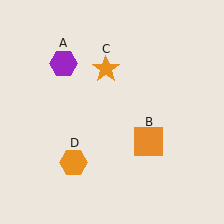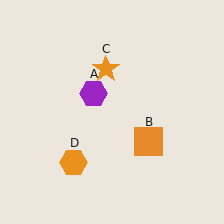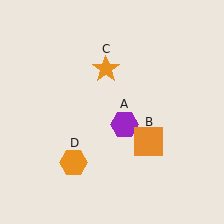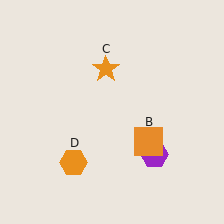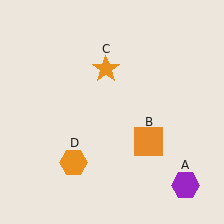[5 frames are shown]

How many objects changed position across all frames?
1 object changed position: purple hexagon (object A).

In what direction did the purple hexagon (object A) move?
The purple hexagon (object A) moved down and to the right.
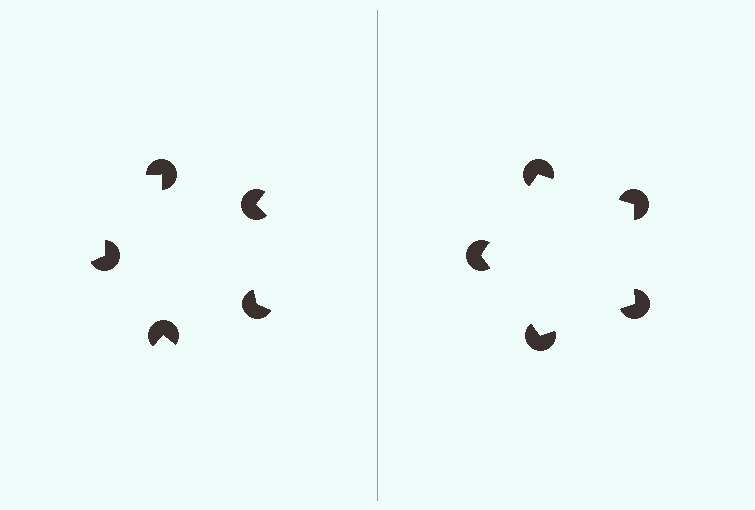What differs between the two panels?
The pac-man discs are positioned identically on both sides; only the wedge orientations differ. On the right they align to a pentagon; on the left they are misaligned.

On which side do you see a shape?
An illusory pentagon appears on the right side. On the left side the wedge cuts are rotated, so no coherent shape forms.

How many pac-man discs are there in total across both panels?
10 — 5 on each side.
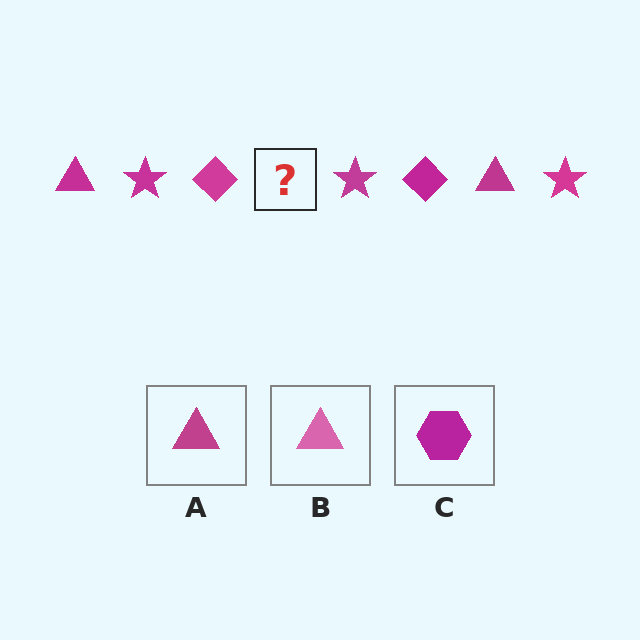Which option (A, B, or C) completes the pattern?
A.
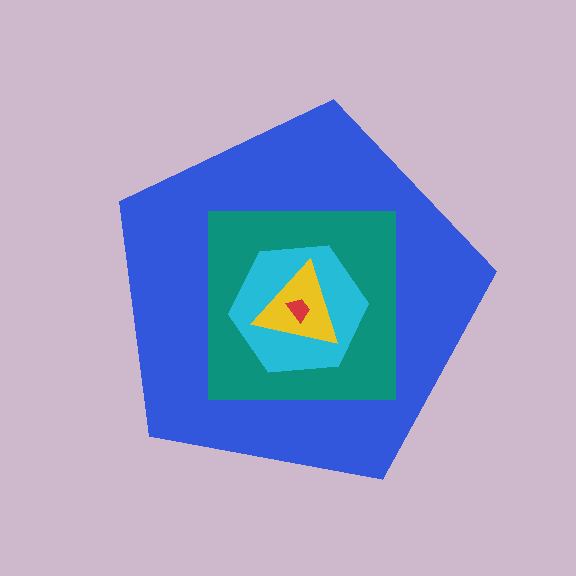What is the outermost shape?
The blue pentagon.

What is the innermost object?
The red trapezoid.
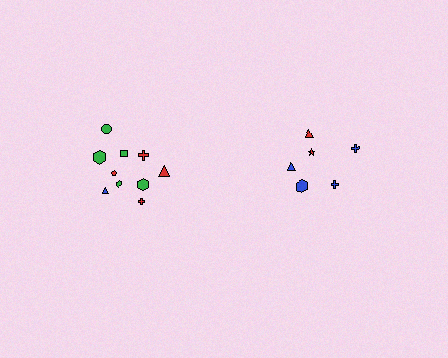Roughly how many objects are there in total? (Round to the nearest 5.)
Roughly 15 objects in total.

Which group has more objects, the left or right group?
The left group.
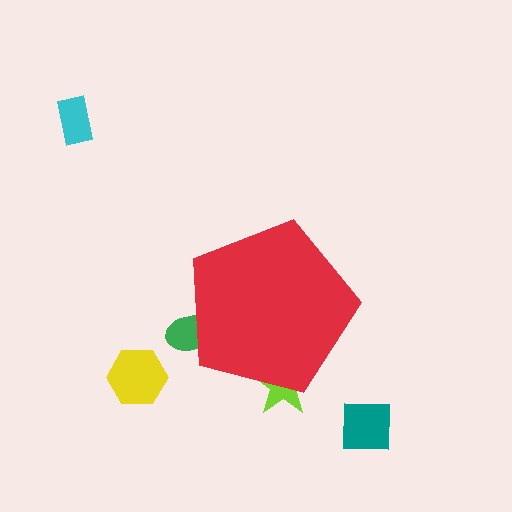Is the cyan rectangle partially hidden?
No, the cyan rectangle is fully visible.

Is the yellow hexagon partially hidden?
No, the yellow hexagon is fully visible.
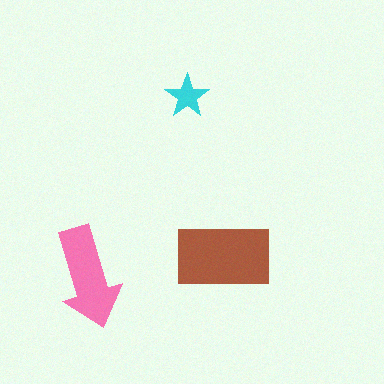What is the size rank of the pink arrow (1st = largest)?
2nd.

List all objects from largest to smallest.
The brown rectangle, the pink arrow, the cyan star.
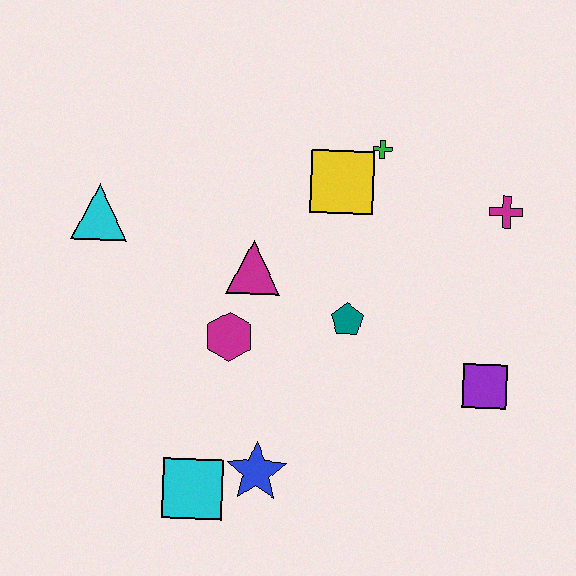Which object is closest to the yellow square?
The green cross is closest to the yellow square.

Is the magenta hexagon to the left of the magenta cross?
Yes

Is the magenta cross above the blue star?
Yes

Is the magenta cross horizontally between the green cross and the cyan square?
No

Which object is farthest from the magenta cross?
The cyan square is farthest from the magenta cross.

PROBLEM REQUIREMENTS:
Return the material word for word. Pictures are not part of the copy.

EXERCISE RESULT:
[5 frames are shown]

How many objects changed position across all frames?
1 object changed position: purple hexagon (object A).

In what direction did the purple hexagon (object A) move?
The purple hexagon (object A) moved down and to the right.
What differs between the two panels?
The pac-man discs are positioned identically on both sides; only the wedge orientations differ. On the right they align to a pentagon; on the left they are misaligned.

On which side do you see a shape?
An illusory pentagon appears on the right side. On the left side the wedge cuts are rotated, so no coherent shape forms.

How many pac-man discs are there in total across both panels?
10 — 5 on each side.
Which option (A, B, or C) completes the pattern?
A.
What is the outermost shape?
The blue pentagon.

What is the innermost object?
The red trapezoid.
Roughly how many objects are there in total? (Round to the nearest 5.)
Roughly 15 objects in total.

Which group has more objects, the left or right group?
The left group.
Is the cyan rectangle partially hidden?
No, the cyan rectangle is fully visible.

Is the yellow hexagon partially hidden?
No, the yellow hexagon is fully visible.
What is the size rank of the pink arrow (1st = largest)?
2nd.

List all objects from largest to smallest.
The brown rectangle, the pink arrow, the cyan star.
Which object is closest to the yellow square?
The green cross is closest to the yellow square.

Is the magenta hexagon to the left of the magenta cross?
Yes

Is the magenta cross above the blue star?
Yes

Is the magenta cross horizontally between the green cross and the cyan square?
No

Which object is farthest from the magenta cross?
The cyan square is farthest from the magenta cross.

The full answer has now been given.